**What you are asked to do:** Copy everything from the line with "How does the" down to the line with "Without counting them", inclusive of both, exactly as written; leave out all pictures.

**Given data:**
-- begin --

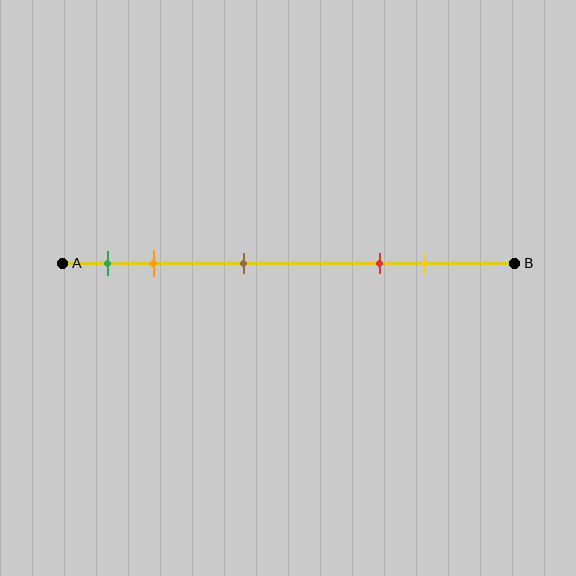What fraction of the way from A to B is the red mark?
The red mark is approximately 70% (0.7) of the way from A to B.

-- end --
-- begin --

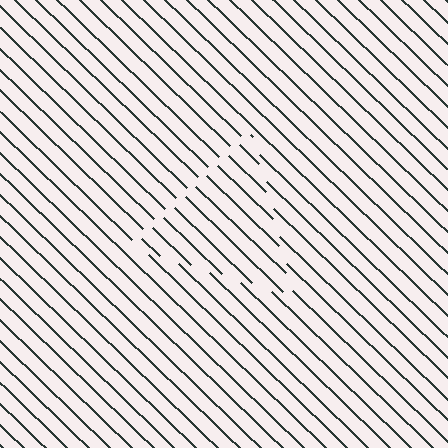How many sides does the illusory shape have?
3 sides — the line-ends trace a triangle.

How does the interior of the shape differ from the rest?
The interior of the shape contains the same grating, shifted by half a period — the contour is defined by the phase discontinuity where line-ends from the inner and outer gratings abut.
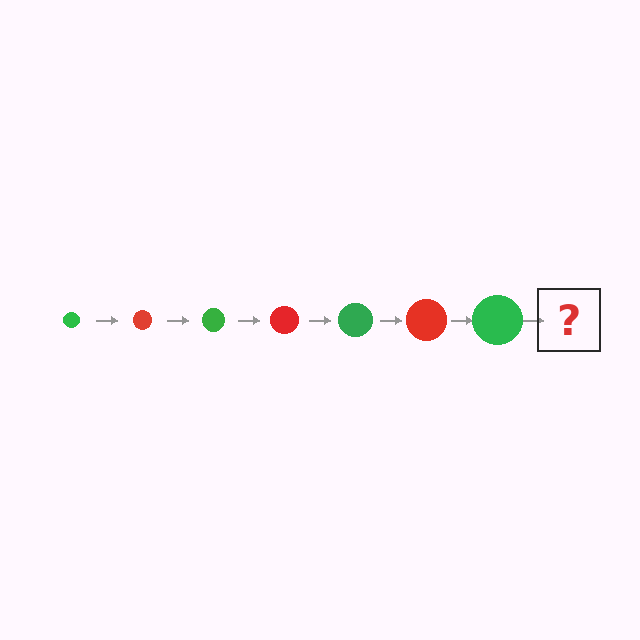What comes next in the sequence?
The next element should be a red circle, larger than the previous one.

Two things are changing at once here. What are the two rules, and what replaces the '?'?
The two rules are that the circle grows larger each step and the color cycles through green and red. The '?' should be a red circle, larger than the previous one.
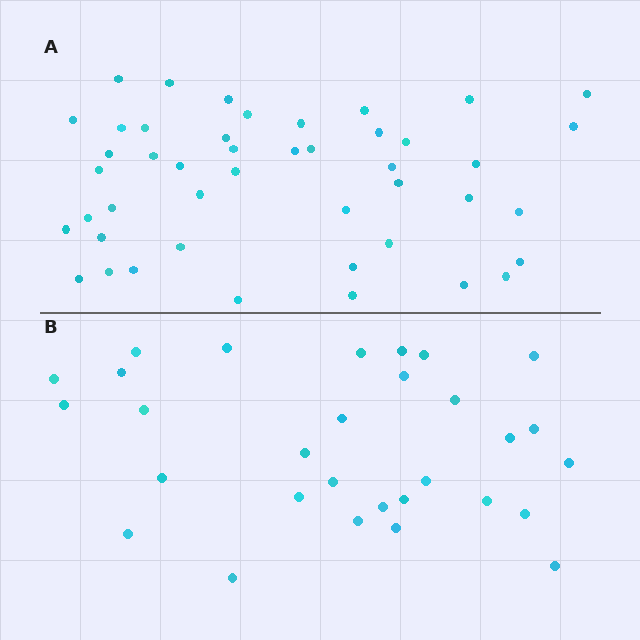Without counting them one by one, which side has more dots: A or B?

-- end --

**Output for this task:**
How does the interior of the shape differ from the rest?
The interior of the shape contains the same grating, shifted by half a period — the contour is defined by the phase discontinuity where line-ends from the inner and outer gratings abut.
What comes next in the sequence?
The next element should be a red circle, larger than the previous one.

Two things are changing at once here. What are the two rules, and what replaces the '?'?
The two rules are that the circle grows larger each step and the color cycles through green and red. The '?' should be a red circle, larger than the previous one.
Without counting them one by one, which side has more dots: A or B?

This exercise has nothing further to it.